*What you need to do*
Give again only what runs from the line with "How many degrees" to the final line of the entries below, exactly as written and without pictures.

·····

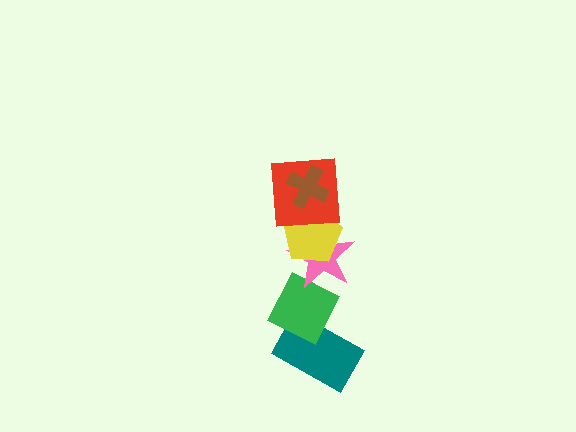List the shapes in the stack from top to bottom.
From top to bottom: the brown cross, the red square, the yellow pentagon, the pink star, the green diamond, the teal rectangle.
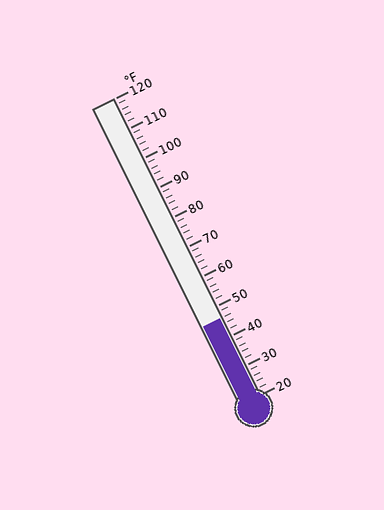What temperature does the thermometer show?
The thermometer shows approximately 46°F.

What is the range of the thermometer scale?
The thermometer scale ranges from 20°F to 120°F.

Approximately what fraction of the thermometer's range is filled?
The thermometer is filled to approximately 25% of its range.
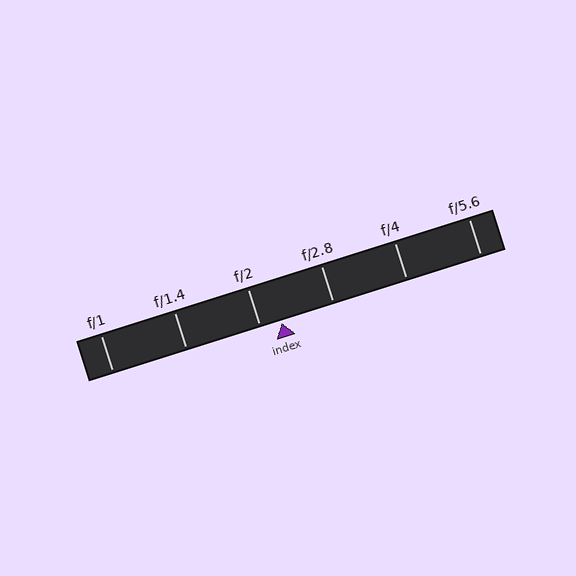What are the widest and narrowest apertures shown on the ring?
The widest aperture shown is f/1 and the narrowest is f/5.6.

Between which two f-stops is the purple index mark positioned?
The index mark is between f/2 and f/2.8.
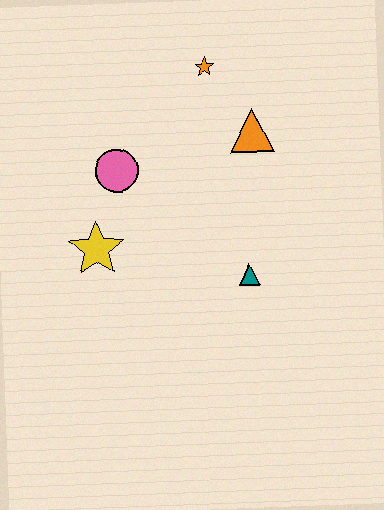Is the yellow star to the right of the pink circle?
No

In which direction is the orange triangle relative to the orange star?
The orange triangle is below the orange star.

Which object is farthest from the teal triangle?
The orange star is farthest from the teal triangle.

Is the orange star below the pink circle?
No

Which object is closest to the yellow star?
The pink circle is closest to the yellow star.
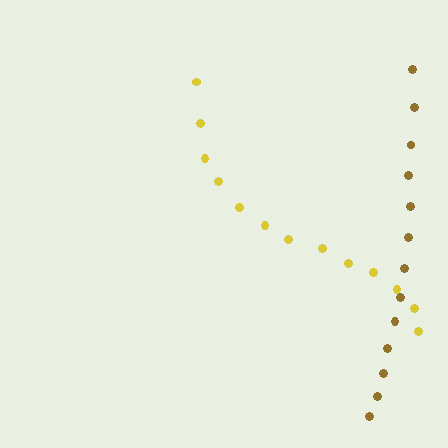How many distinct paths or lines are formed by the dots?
There are 2 distinct paths.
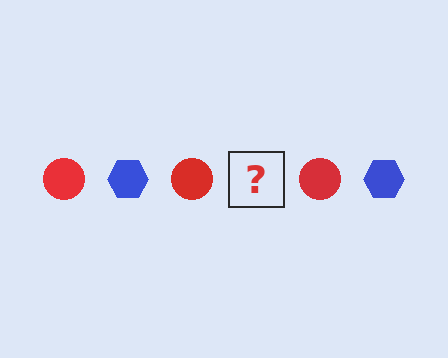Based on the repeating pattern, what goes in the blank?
The blank should be a blue hexagon.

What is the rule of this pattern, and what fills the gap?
The rule is that the pattern alternates between red circle and blue hexagon. The gap should be filled with a blue hexagon.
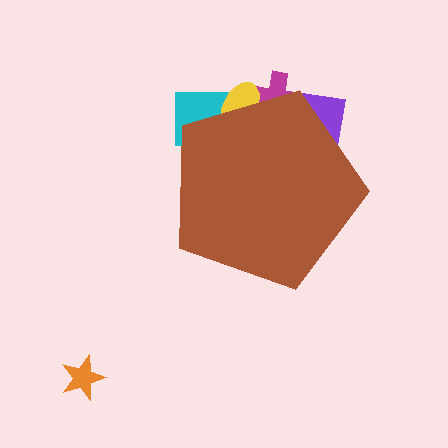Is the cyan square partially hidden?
Yes, the cyan square is partially hidden behind the brown pentagon.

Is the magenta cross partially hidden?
Yes, the magenta cross is partially hidden behind the brown pentagon.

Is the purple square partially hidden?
Yes, the purple square is partially hidden behind the brown pentagon.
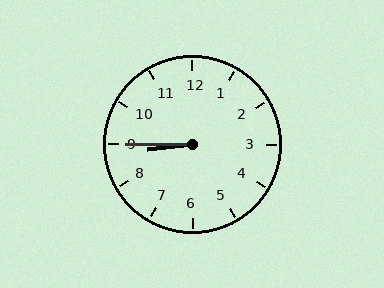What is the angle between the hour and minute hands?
Approximately 8 degrees.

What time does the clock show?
8:45.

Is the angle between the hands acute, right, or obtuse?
It is acute.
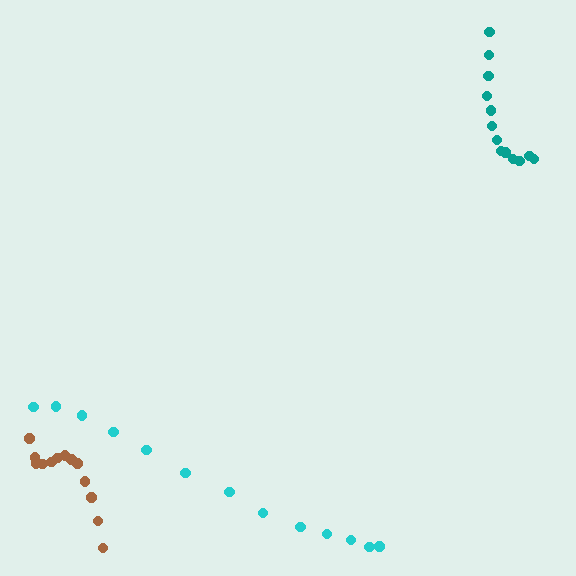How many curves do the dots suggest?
There are 3 distinct paths.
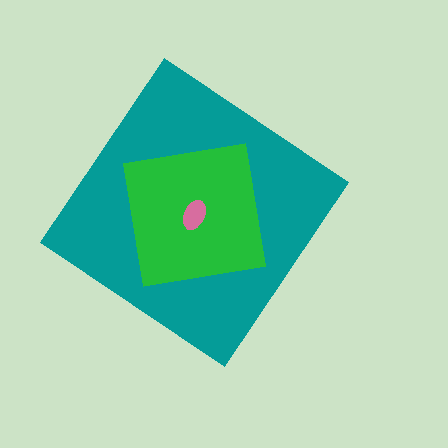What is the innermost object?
The pink ellipse.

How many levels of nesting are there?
3.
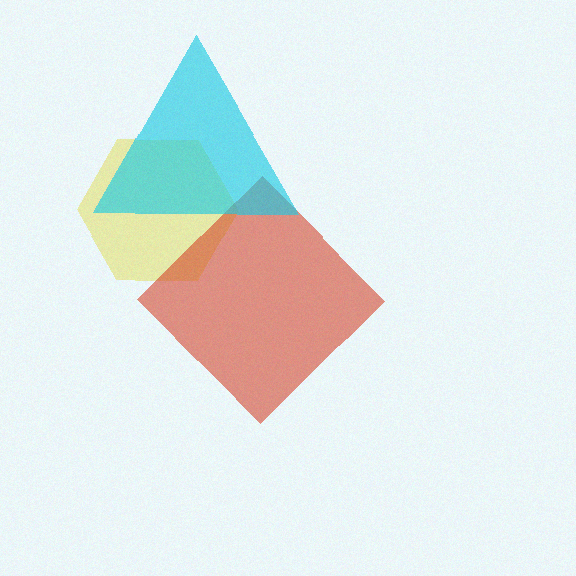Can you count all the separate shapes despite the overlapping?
Yes, there are 3 separate shapes.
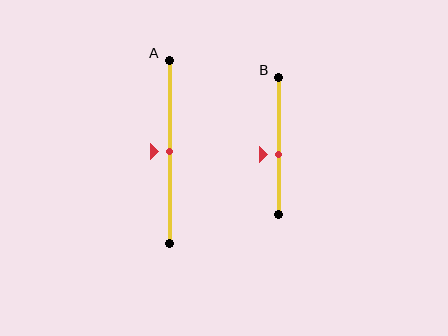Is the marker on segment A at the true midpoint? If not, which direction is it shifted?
Yes, the marker on segment A is at the true midpoint.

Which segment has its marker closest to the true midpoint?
Segment A has its marker closest to the true midpoint.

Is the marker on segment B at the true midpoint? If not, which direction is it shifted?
No, the marker on segment B is shifted downward by about 6% of the segment length.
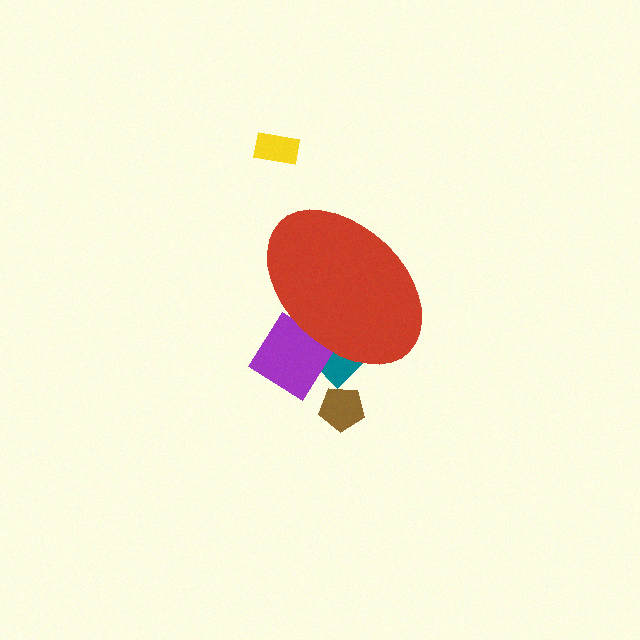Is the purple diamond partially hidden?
Yes, the purple diamond is partially hidden behind the red ellipse.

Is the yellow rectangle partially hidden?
No, the yellow rectangle is fully visible.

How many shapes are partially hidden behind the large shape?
2 shapes are partially hidden.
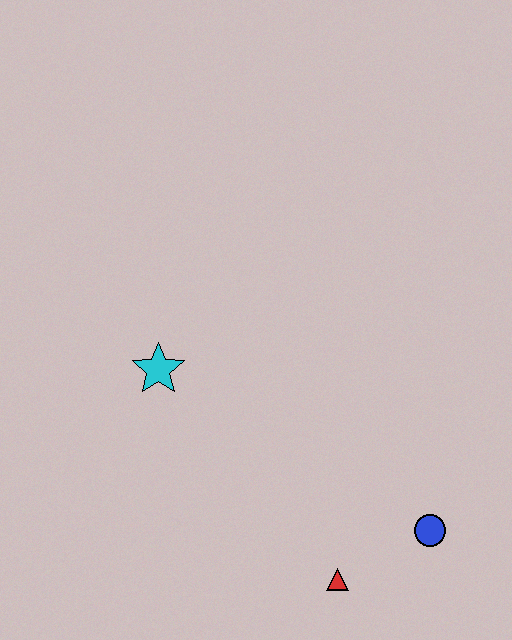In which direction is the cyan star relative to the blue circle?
The cyan star is to the left of the blue circle.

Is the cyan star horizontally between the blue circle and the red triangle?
No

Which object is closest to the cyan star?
The red triangle is closest to the cyan star.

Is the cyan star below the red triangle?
No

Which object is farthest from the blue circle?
The cyan star is farthest from the blue circle.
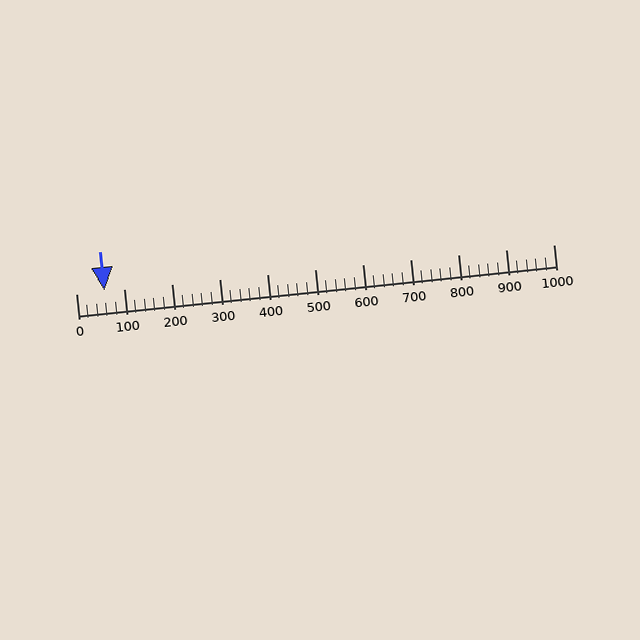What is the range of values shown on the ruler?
The ruler shows values from 0 to 1000.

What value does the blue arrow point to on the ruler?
The blue arrow points to approximately 60.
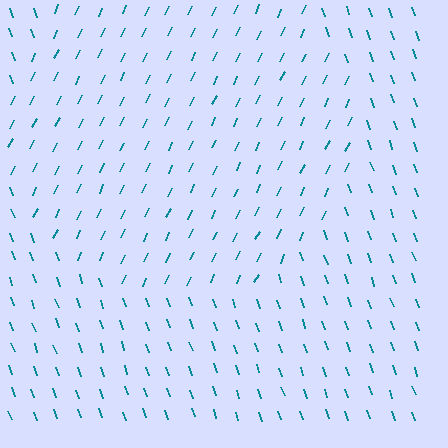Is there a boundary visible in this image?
Yes, there is a texture boundary formed by a change in line orientation.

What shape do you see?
I see a circle.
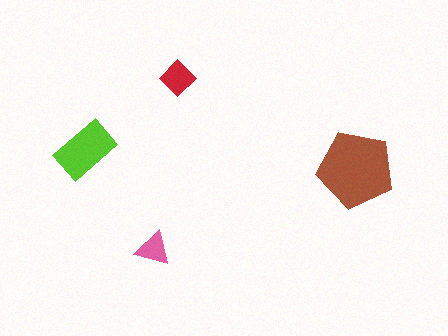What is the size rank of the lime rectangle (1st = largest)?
2nd.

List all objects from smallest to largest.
The pink triangle, the red diamond, the lime rectangle, the brown pentagon.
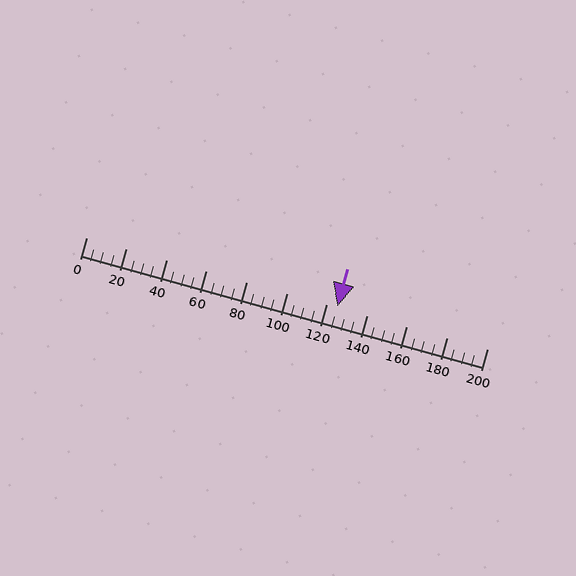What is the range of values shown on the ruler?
The ruler shows values from 0 to 200.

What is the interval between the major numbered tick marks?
The major tick marks are spaced 20 units apart.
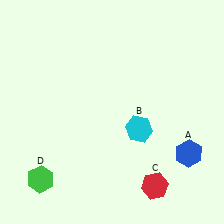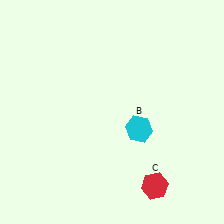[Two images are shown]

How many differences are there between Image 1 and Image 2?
There are 2 differences between the two images.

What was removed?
The green hexagon (D), the blue hexagon (A) were removed in Image 2.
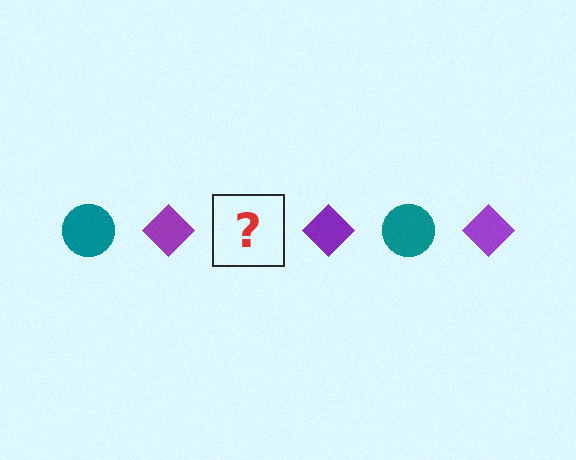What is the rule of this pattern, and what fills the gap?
The rule is that the pattern alternates between teal circle and purple diamond. The gap should be filled with a teal circle.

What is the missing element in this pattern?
The missing element is a teal circle.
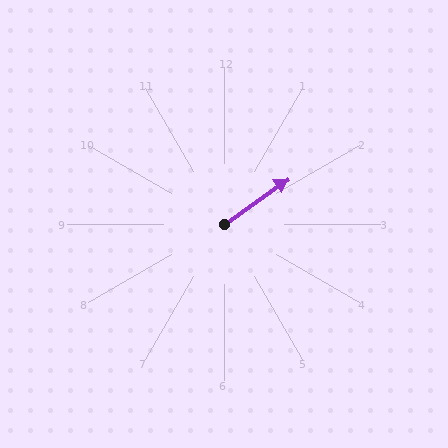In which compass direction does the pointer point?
Northeast.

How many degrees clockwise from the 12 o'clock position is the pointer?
Approximately 55 degrees.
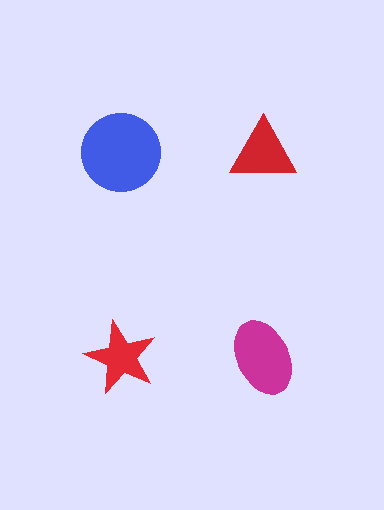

·····

*Output of the exercise*
How many degrees clockwise from the 12 o'clock position is the pointer?
Approximately 55 degrees.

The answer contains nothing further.